▶ _Description of the task_: Output the line containing "How many times larger is circle C" and each line after it through the end of the data, exactly as written, with pictures left out.

╔══

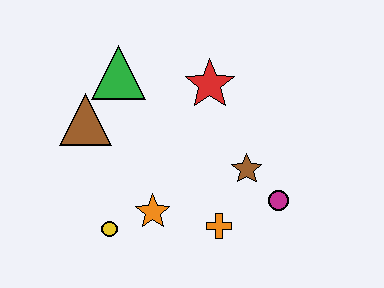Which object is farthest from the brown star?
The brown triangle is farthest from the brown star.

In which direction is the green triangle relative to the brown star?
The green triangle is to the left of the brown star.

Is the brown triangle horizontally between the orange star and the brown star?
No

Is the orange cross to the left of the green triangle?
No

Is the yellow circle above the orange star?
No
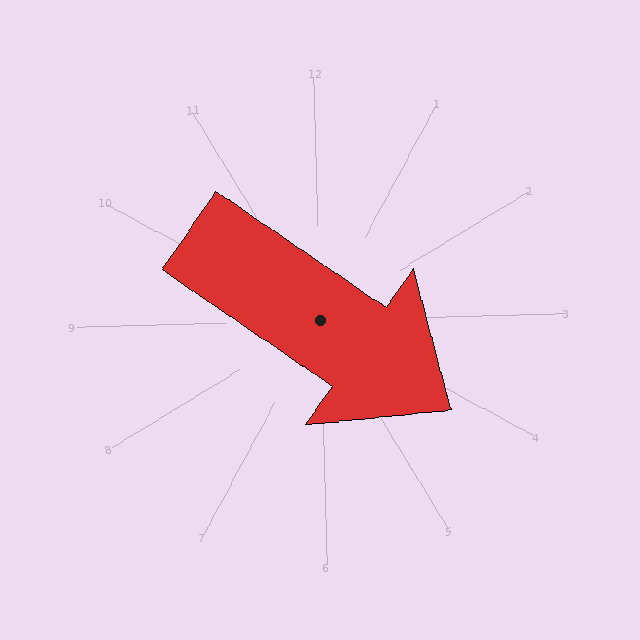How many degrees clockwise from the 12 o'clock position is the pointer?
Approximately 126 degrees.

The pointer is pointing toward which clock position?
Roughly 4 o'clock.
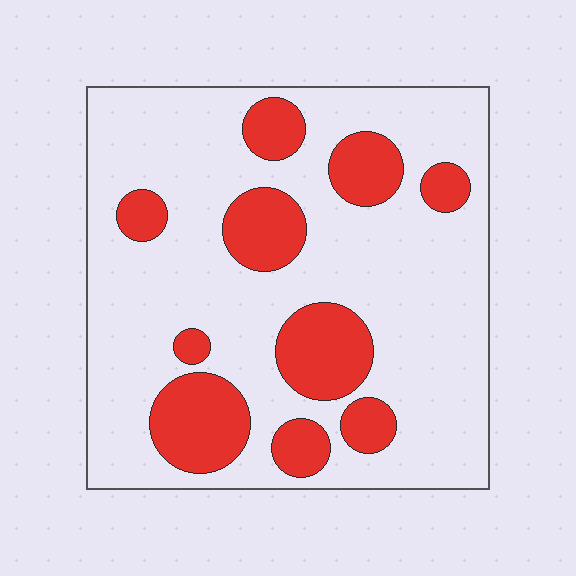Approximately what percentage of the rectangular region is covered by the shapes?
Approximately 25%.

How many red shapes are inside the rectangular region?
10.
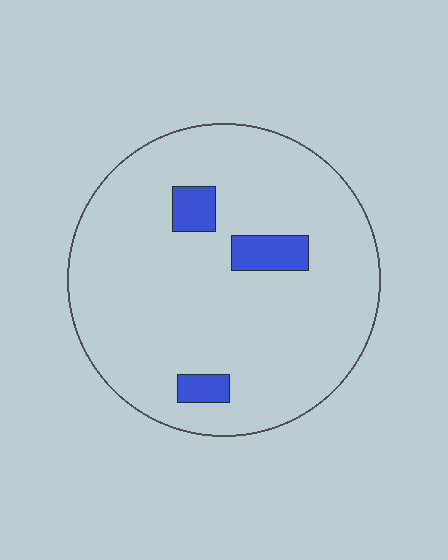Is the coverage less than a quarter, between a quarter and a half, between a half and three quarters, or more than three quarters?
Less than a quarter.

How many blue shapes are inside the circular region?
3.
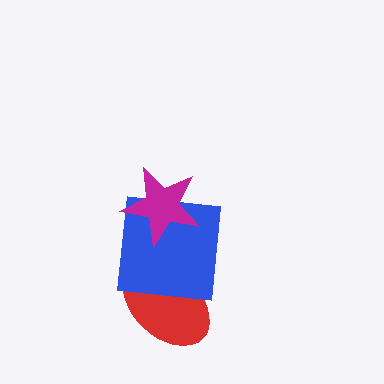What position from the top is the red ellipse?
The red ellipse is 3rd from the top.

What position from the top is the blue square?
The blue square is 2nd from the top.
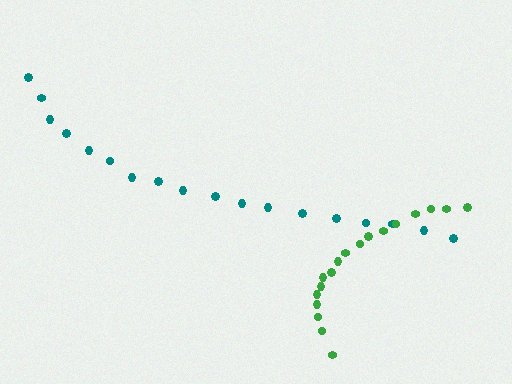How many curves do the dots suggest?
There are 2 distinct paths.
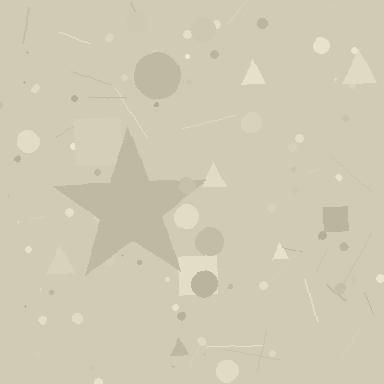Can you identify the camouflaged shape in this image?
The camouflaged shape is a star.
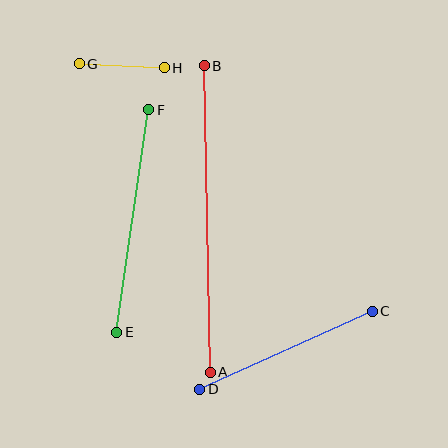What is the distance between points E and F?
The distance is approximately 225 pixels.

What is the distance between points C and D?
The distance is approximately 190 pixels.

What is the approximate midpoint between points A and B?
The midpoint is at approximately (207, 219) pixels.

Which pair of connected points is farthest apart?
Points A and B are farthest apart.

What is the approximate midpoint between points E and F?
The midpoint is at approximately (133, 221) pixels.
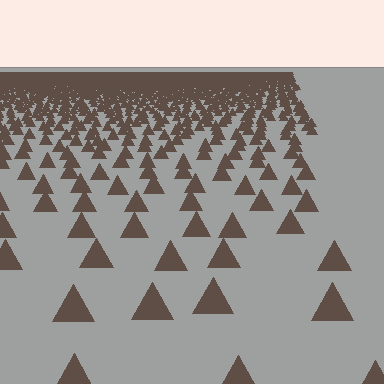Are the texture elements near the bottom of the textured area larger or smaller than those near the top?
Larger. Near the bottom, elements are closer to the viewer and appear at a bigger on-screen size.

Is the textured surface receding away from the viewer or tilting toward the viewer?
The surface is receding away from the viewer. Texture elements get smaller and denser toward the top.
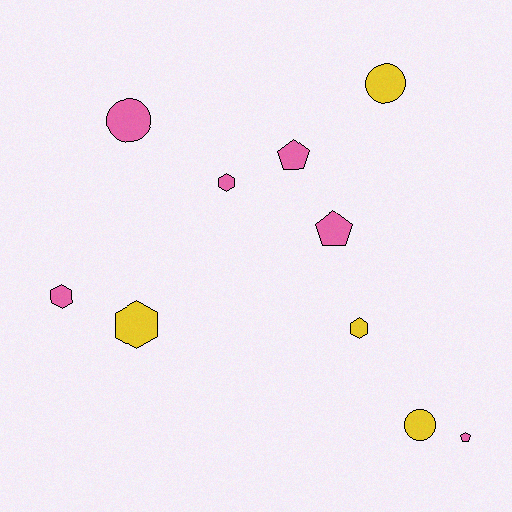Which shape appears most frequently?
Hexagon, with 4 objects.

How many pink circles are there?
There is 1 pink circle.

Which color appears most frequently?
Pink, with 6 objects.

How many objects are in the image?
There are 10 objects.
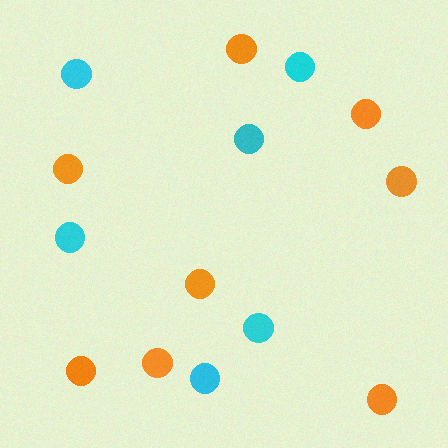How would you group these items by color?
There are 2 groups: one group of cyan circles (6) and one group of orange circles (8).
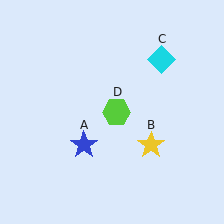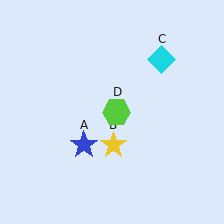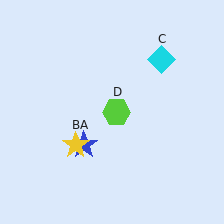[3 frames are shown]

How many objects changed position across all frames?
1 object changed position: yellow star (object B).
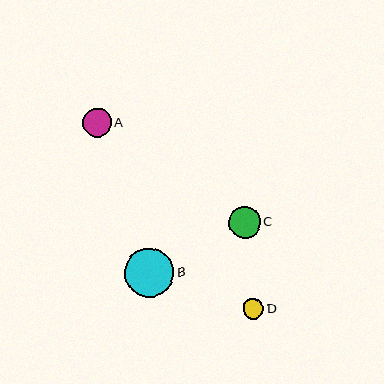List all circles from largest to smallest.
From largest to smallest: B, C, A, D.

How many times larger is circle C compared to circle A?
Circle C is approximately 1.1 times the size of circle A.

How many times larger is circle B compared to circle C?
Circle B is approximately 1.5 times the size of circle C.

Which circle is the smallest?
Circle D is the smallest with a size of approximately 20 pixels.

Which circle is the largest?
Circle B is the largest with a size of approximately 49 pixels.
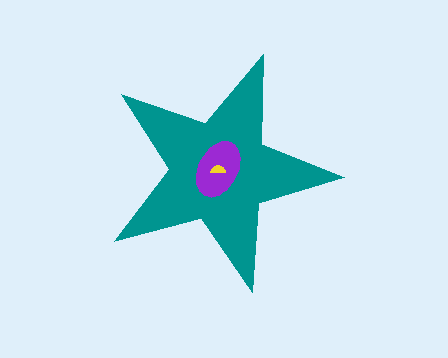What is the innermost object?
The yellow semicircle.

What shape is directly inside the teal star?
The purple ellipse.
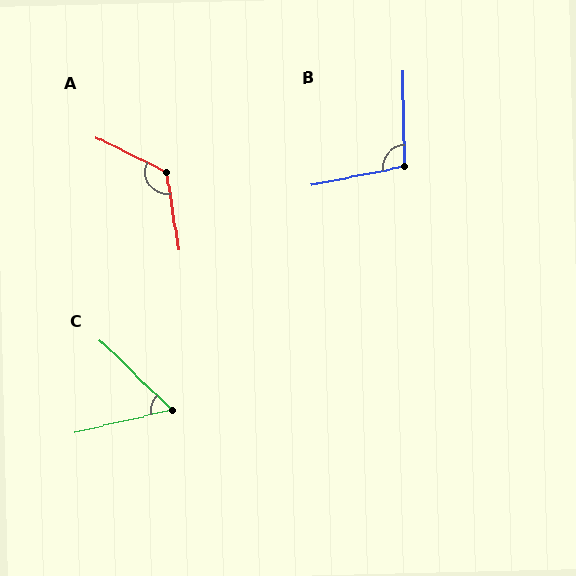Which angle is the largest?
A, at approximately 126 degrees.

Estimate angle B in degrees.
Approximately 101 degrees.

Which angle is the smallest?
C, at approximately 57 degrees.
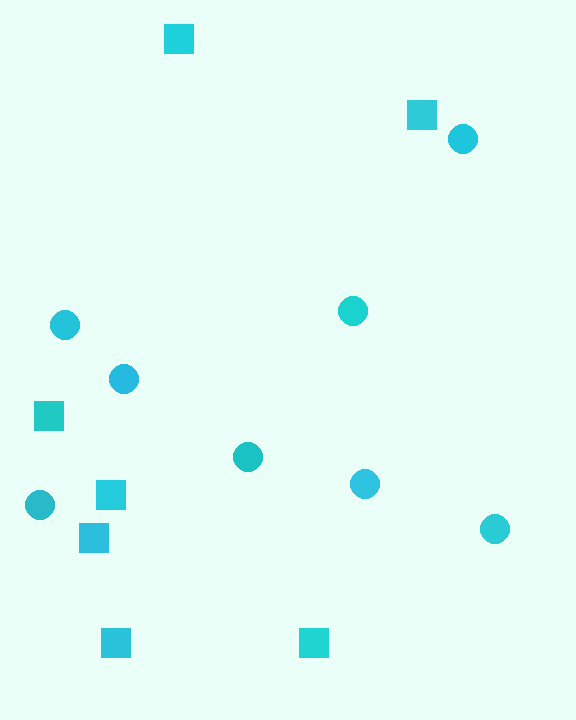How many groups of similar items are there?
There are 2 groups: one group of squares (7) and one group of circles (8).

╚══

▶ _Result for this task_:
How many times larger is circle C compared to circle A?
Circle C is approximately 1.1 times the size of circle A.

How many times larger is circle B compared to circle C?
Circle B is approximately 1.5 times the size of circle C.

Which circle is the smallest?
Circle D is the smallest with a size of approximately 20 pixels.

Which circle is the largest?
Circle B is the largest with a size of approximately 49 pixels.
What is the innermost object?
The yellow semicircle.

What shape is directly inside the teal star?
The purple ellipse.
Which angle is the largest?
A, at approximately 126 degrees.

Estimate angle B in degrees.
Approximately 101 degrees.

Which angle is the smallest?
C, at approximately 57 degrees.
How many groups of similar items are there?
There are 2 groups: one group of squares (7) and one group of circles (8).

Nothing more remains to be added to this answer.